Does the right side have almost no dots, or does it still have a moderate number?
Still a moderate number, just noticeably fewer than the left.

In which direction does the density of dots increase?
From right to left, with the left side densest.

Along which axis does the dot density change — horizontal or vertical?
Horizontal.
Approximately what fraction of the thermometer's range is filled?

---

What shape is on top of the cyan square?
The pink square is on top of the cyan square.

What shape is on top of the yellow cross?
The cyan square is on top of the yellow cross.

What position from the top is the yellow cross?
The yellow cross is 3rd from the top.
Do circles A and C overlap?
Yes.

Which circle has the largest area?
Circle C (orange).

• _What the task asks_: Above are records; repeat only the lines starting at the line with "Does the right" and ending at the line with "Approximately what fraction", exactly as they appear, both included.

• _Worked solution_:
Does the right side have almost no dots, or does it still have a moderate number?
Still a moderate number, just noticeably fewer than the left.

In which direction does the density of dots increase?
From right to left, with the left side densest.

Along which axis does the dot density change — horizontal or vertical?
Horizontal.
Approximately what fraction of the thermometer's range is filled?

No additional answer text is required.